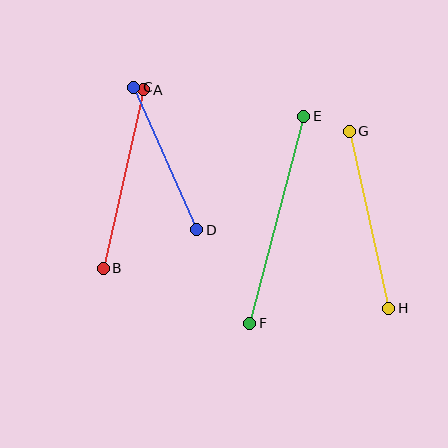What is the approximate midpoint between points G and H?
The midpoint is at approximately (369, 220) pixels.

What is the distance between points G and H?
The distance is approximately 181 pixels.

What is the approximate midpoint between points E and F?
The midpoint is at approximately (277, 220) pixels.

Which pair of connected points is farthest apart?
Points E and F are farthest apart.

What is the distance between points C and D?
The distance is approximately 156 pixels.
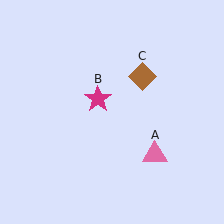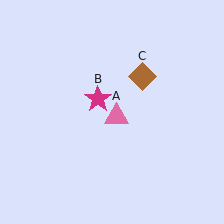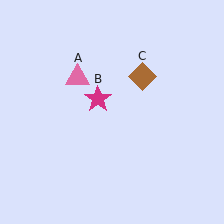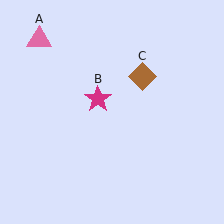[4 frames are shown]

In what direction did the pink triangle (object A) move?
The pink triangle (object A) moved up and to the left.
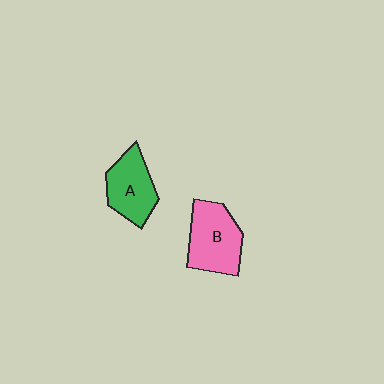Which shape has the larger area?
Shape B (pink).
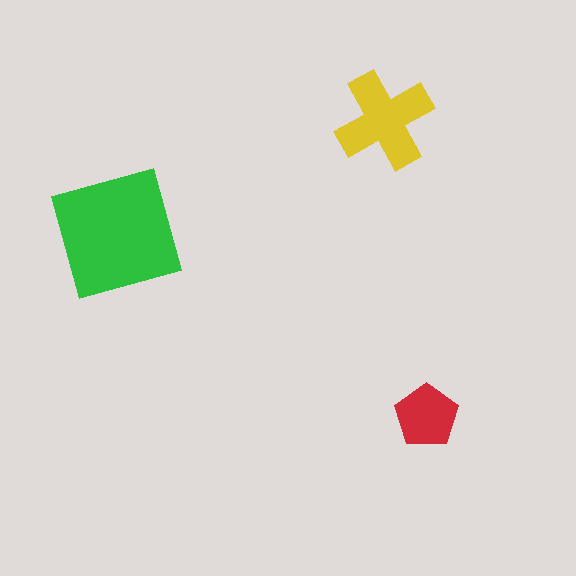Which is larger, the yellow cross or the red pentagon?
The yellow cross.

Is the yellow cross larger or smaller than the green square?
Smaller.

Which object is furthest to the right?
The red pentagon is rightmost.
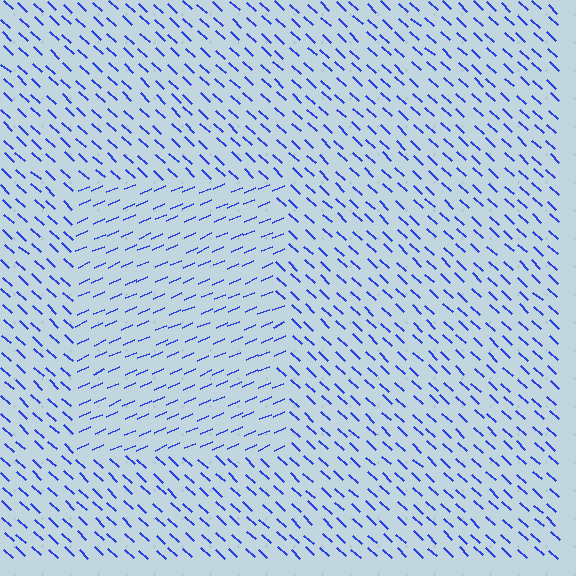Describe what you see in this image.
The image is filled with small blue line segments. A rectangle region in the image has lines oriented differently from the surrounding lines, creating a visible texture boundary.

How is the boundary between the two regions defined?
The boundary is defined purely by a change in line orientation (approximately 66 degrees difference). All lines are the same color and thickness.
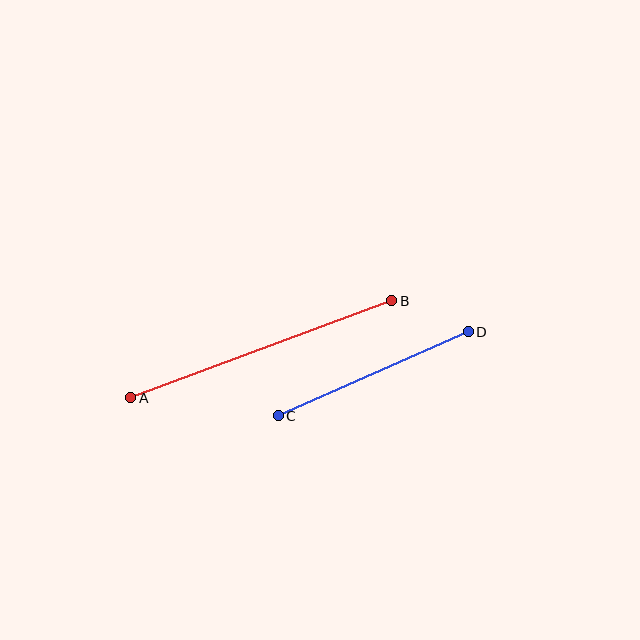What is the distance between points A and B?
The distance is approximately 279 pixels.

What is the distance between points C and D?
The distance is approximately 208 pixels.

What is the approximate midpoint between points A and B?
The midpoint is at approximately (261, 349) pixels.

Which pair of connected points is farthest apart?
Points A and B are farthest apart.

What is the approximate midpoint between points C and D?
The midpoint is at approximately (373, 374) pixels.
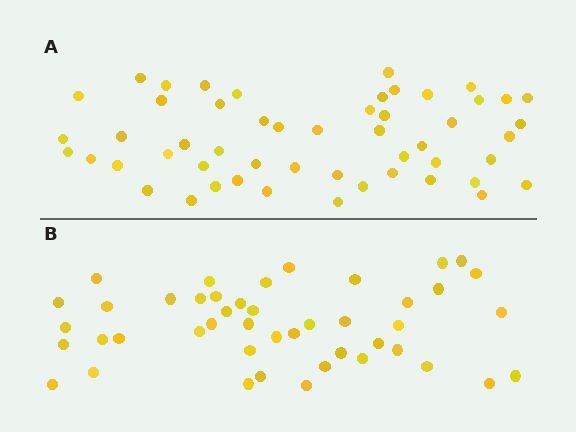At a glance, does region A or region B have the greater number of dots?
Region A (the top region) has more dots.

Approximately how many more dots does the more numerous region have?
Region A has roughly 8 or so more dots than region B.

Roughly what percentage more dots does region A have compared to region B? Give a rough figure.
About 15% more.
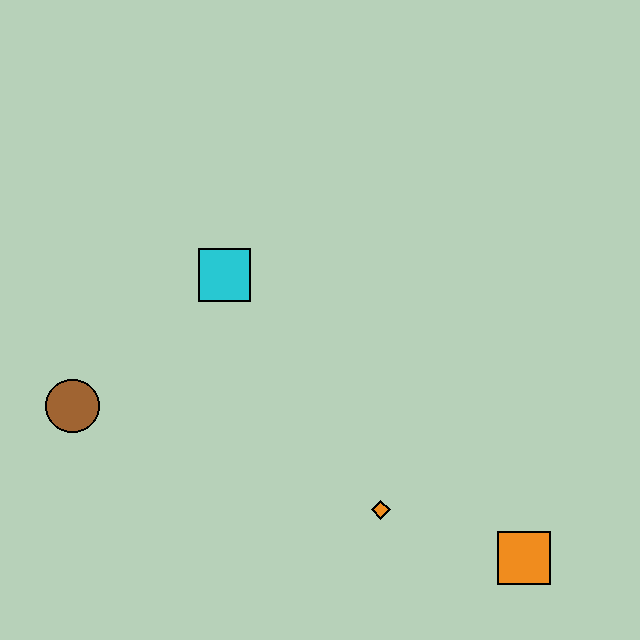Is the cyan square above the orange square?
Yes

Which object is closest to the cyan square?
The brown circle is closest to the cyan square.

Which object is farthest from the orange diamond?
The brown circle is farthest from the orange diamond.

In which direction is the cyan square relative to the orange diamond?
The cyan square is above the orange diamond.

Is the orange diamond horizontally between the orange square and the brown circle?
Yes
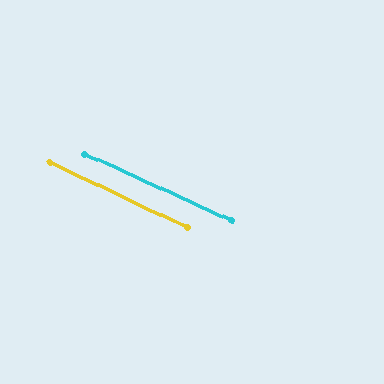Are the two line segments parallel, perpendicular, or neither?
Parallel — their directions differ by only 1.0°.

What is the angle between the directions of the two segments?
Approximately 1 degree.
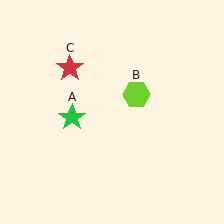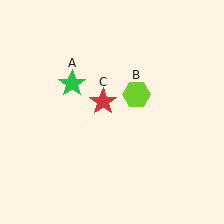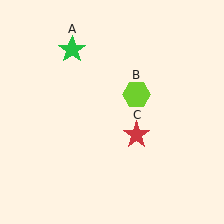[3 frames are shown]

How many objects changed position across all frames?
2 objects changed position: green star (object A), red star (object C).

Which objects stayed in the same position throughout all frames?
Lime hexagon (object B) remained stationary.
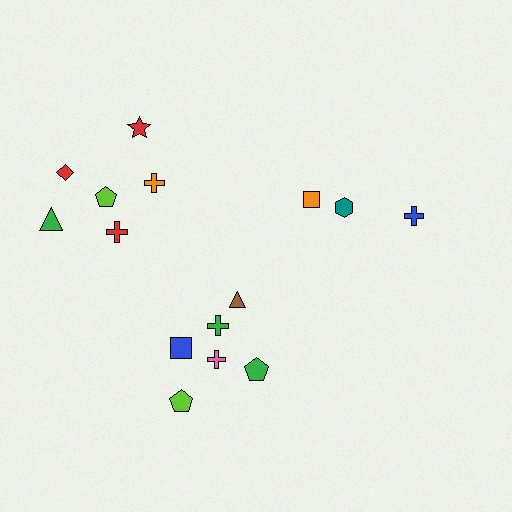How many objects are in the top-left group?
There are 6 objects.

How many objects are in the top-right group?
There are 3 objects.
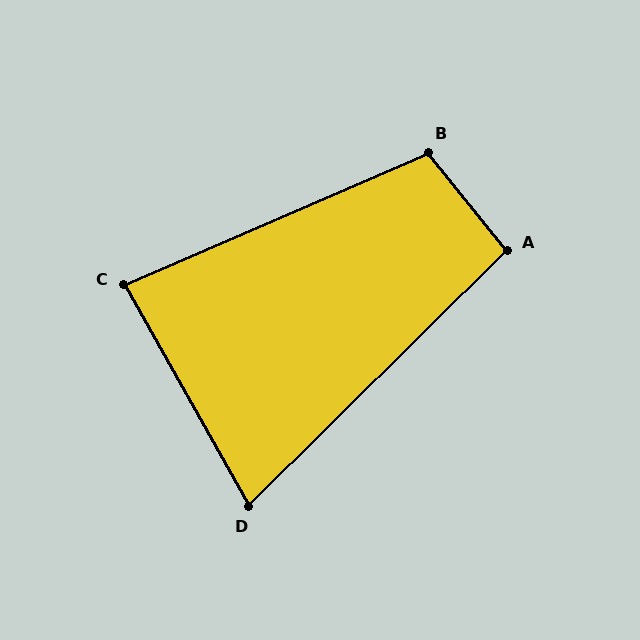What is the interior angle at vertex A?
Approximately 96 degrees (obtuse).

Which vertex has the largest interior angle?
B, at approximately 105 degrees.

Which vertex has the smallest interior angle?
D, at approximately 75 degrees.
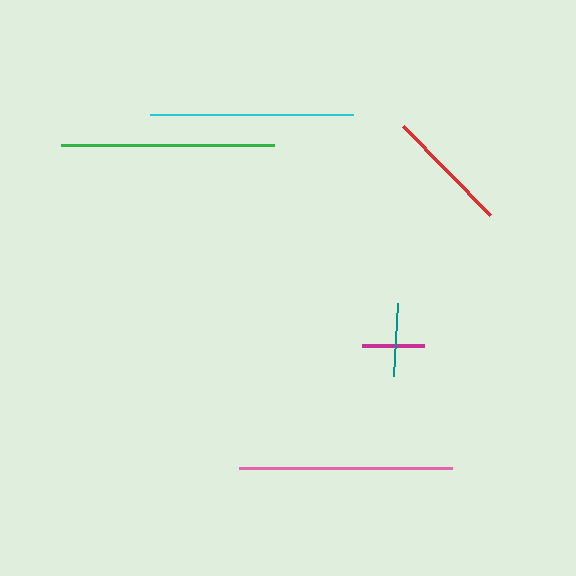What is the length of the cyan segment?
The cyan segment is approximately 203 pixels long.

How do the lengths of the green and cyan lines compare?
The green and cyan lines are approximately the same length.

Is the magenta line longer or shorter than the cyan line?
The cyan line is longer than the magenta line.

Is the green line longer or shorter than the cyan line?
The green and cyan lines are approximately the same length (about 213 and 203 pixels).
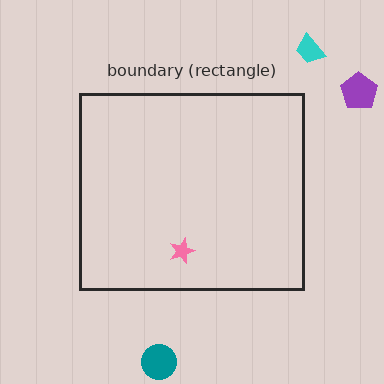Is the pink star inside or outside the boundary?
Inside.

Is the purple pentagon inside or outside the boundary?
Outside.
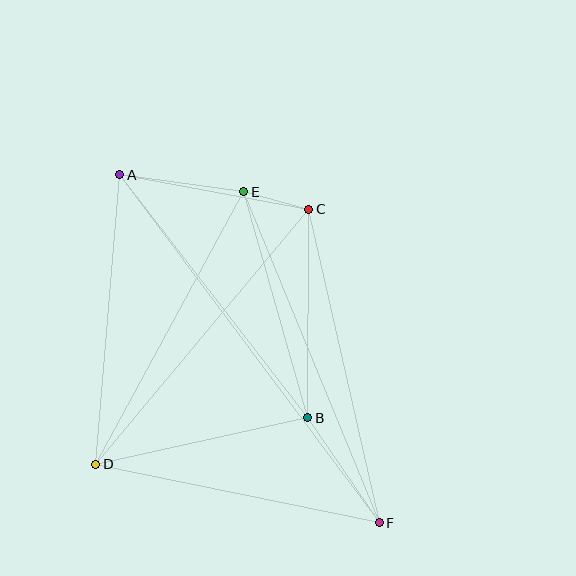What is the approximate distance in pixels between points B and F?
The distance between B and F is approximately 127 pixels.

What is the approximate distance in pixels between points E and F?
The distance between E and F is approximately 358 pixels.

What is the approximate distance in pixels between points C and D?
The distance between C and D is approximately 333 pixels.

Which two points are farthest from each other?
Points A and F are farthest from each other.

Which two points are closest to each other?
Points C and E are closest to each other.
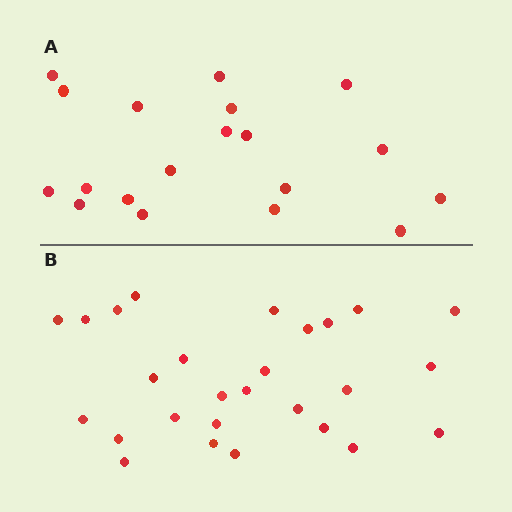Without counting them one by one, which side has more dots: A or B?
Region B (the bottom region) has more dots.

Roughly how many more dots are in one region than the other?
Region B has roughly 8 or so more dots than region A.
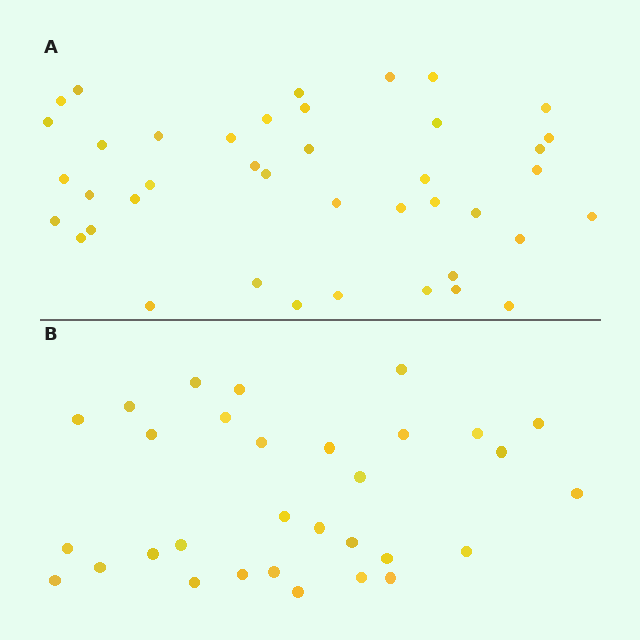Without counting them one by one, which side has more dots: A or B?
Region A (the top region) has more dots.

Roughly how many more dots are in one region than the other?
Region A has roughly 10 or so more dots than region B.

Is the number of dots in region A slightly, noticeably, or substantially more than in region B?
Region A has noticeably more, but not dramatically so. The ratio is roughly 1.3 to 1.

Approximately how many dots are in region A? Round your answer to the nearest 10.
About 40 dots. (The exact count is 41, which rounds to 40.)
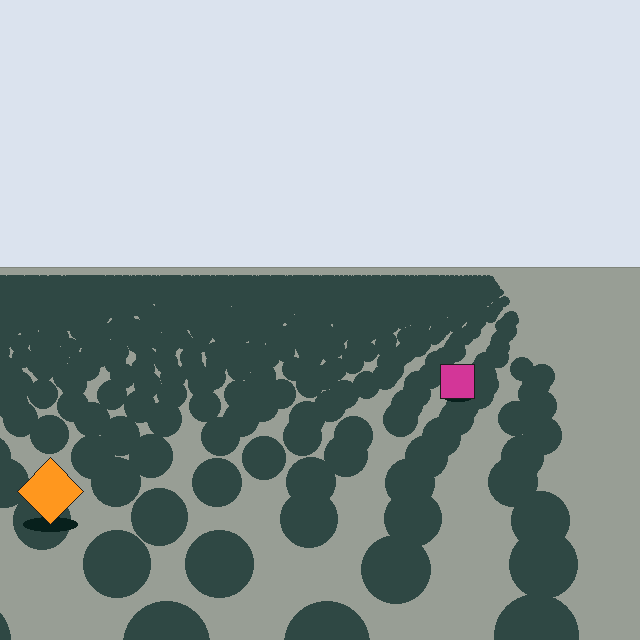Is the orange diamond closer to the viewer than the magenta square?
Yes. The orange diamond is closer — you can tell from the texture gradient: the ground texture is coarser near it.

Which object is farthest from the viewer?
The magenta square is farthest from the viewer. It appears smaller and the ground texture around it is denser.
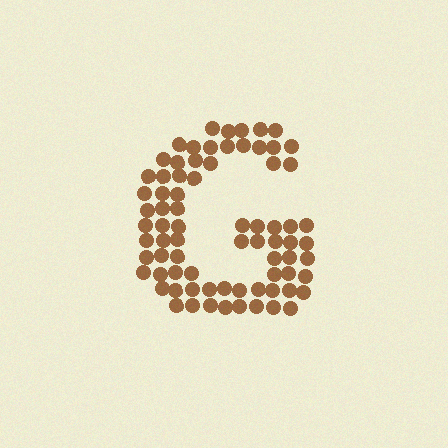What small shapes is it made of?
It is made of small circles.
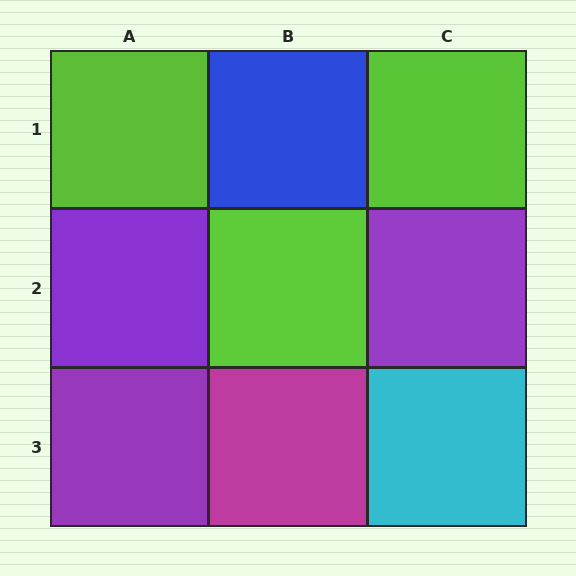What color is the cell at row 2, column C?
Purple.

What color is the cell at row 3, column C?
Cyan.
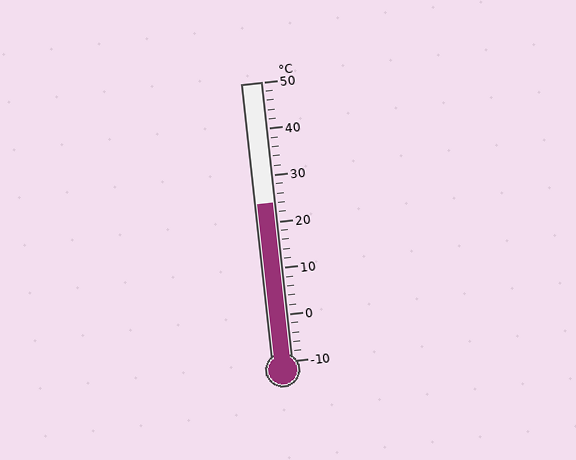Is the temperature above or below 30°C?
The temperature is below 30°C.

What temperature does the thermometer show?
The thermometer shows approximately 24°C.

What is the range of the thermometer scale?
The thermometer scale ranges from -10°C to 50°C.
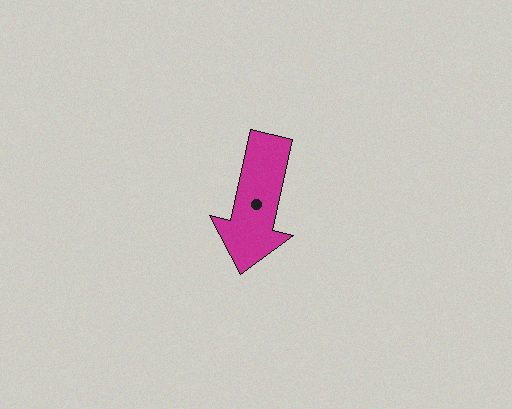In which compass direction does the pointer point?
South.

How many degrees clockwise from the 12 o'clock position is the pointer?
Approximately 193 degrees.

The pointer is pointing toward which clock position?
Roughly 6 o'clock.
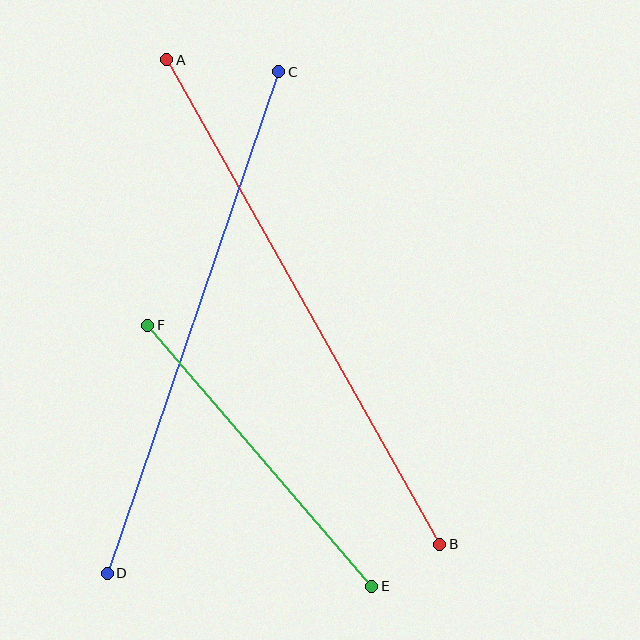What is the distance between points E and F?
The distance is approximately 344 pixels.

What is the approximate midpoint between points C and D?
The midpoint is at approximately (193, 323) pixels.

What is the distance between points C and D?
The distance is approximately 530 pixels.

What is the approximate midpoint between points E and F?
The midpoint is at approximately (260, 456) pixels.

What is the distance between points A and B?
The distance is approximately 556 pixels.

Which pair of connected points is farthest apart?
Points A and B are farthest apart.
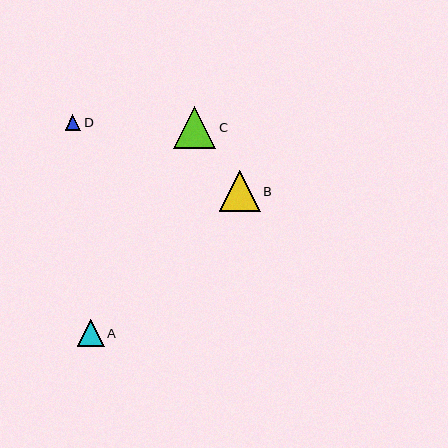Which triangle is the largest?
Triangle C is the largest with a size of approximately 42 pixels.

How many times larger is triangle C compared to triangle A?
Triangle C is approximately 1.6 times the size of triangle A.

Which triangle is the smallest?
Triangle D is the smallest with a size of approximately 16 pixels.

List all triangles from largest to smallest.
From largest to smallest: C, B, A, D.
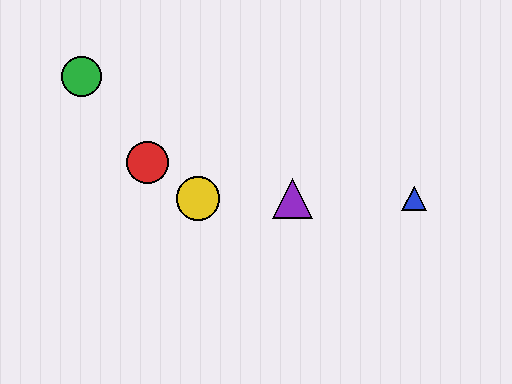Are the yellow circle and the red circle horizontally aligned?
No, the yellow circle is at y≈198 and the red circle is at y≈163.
◆ ◆ ◆ ◆ ◆
#### Requirements
Set down the line containing "List all triangles from largest to smallest.", then every later line through the end of the material, exactly as written; omit any picture.

#### Task response
List all triangles from largest to smallest.
From largest to smallest: C, B, A, D.
Are the yellow circle and the red circle horizontally aligned?
No, the yellow circle is at y≈198 and the red circle is at y≈163.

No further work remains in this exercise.